Exercise goal:
Copy, exactly and only, the lines from the one with "List all objects from largest to smallest." up to and including the one with "[Two images are shown]", leaving pictures out.

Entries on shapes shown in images
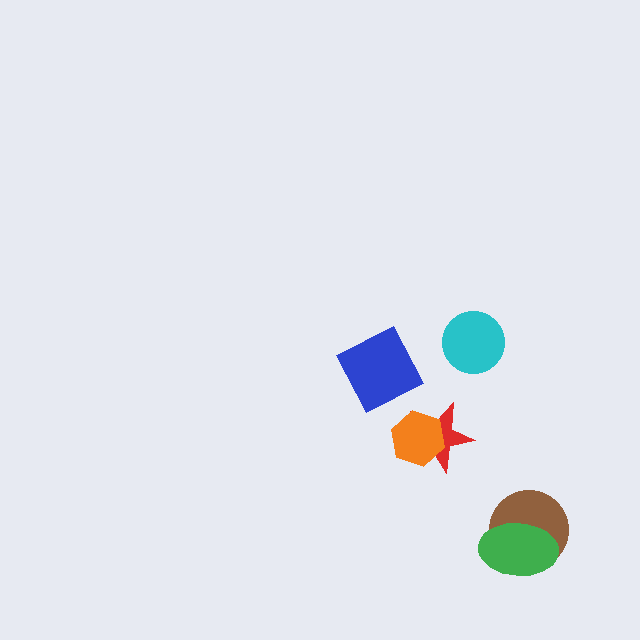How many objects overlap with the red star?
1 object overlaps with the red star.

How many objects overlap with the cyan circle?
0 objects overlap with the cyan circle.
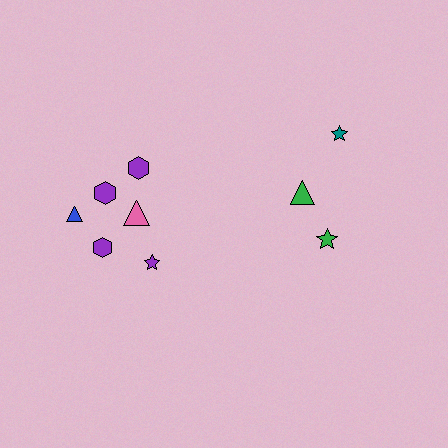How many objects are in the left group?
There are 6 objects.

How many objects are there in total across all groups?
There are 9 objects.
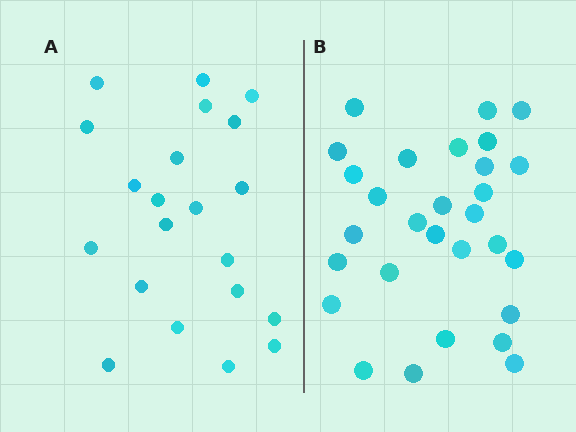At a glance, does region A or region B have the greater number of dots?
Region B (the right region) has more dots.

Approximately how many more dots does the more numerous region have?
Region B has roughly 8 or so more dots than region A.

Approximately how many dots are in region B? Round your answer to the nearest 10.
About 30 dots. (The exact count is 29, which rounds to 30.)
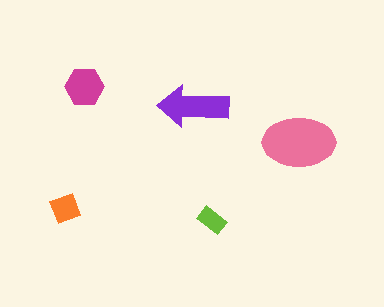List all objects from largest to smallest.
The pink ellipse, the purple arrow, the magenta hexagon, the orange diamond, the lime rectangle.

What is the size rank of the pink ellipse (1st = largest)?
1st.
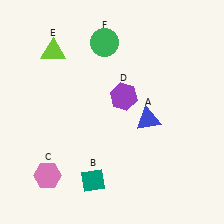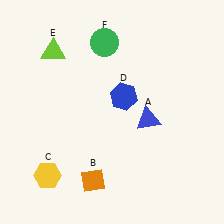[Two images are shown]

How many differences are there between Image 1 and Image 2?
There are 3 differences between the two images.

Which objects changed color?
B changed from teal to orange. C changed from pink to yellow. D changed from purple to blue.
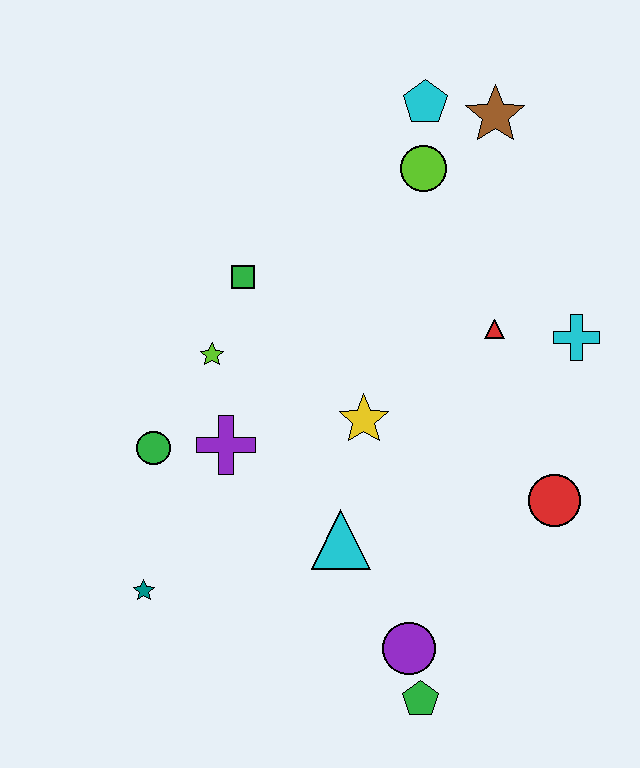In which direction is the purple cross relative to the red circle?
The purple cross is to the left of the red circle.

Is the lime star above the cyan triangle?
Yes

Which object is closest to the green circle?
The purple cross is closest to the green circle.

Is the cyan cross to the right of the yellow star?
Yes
...
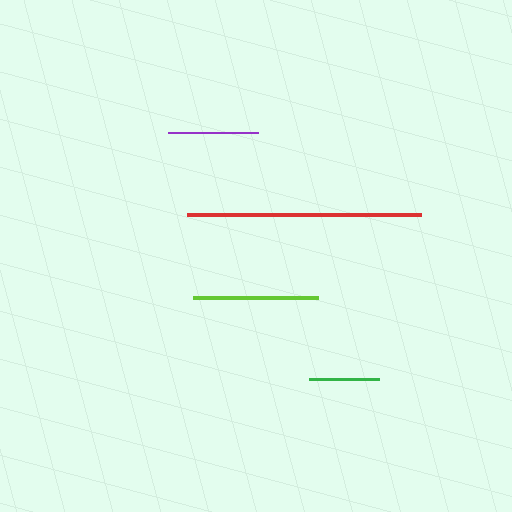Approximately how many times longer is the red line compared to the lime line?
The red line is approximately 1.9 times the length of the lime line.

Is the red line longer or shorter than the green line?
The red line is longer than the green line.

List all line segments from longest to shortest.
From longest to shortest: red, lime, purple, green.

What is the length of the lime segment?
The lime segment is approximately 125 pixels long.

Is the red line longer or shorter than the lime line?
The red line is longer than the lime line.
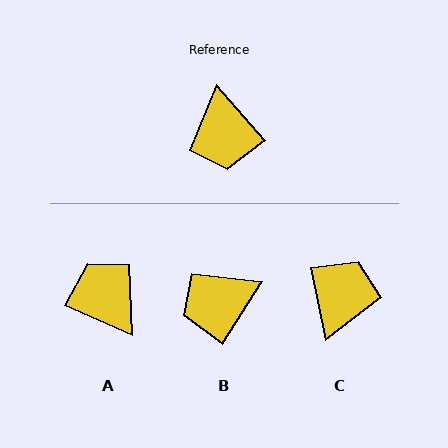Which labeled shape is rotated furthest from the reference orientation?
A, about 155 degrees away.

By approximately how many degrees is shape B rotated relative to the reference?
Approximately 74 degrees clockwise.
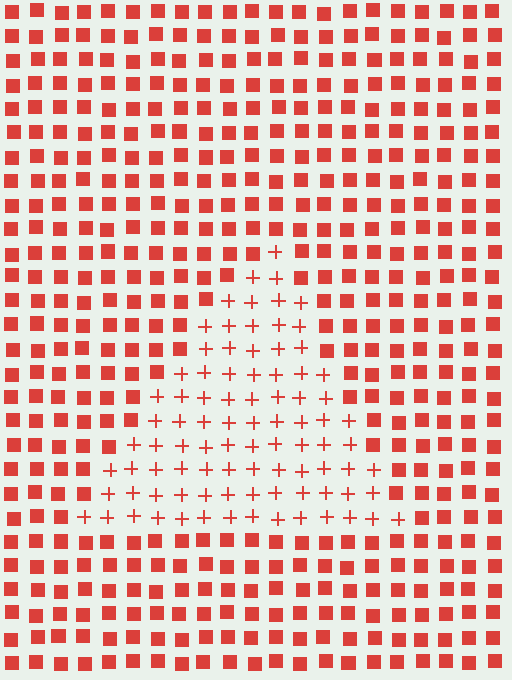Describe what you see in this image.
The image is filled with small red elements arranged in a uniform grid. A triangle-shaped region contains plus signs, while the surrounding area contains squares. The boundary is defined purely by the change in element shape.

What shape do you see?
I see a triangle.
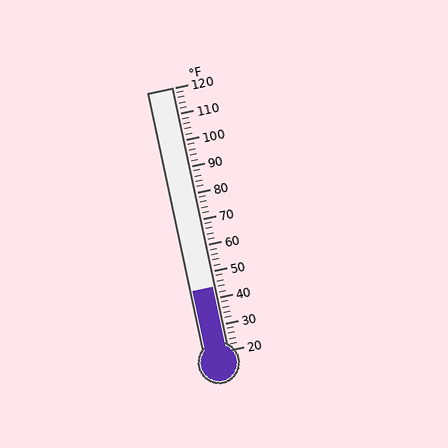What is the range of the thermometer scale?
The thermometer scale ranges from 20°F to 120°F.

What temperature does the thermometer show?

The output:
List all objects from largest to smallest.
The pink ellipse, the purple arrow, the magenta hexagon, the orange diamond, the lime rectangle.

What is the size rank of the pink ellipse (1st = largest)?
1st.
[Two images are shown]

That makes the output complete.